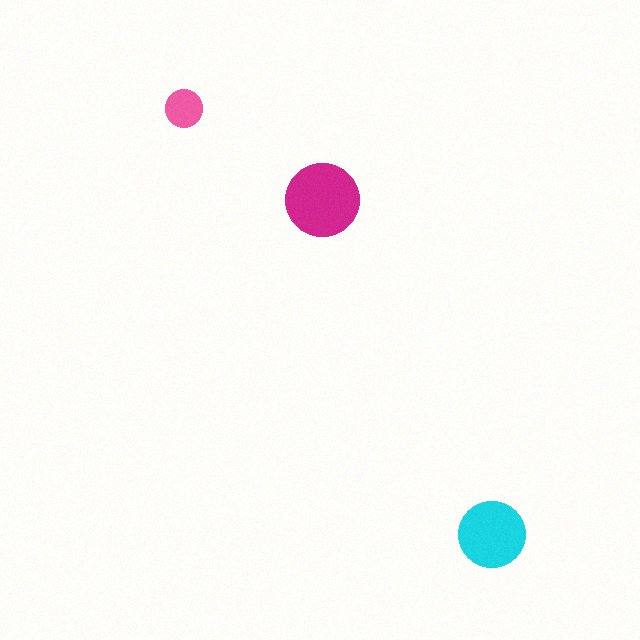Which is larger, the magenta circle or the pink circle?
The magenta one.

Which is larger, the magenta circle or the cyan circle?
The magenta one.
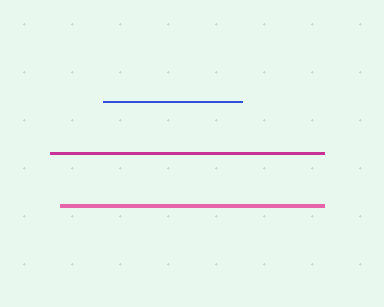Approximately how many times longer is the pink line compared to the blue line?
The pink line is approximately 1.9 times the length of the blue line.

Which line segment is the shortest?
The blue line is the shortest at approximately 139 pixels.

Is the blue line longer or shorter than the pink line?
The pink line is longer than the blue line.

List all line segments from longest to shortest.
From longest to shortest: magenta and pink (about equal), blue.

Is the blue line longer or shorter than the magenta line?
The magenta line is longer than the blue line.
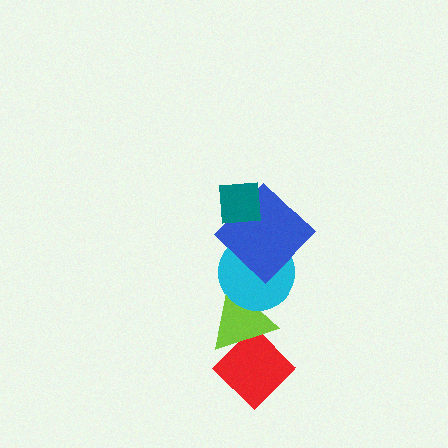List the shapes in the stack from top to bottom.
From top to bottom: the teal square, the blue diamond, the cyan circle, the lime triangle, the red diamond.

________________

EXERCISE DESCRIPTION: Give again the lines from the line that contains "List all line" through the last line of the material above, exactly and with both ends included. Omit the pictures.

TASK RESPONSE:
List all line segments from longest to shortest.
From longest to shortest: magenta and pink (about equal), blue.

Is the blue line longer or shorter than the magenta line?
The magenta line is longer than the blue line.
List the shapes in the stack from top to bottom.
From top to bottom: the teal square, the blue diamond, the cyan circle, the lime triangle, the red diamond.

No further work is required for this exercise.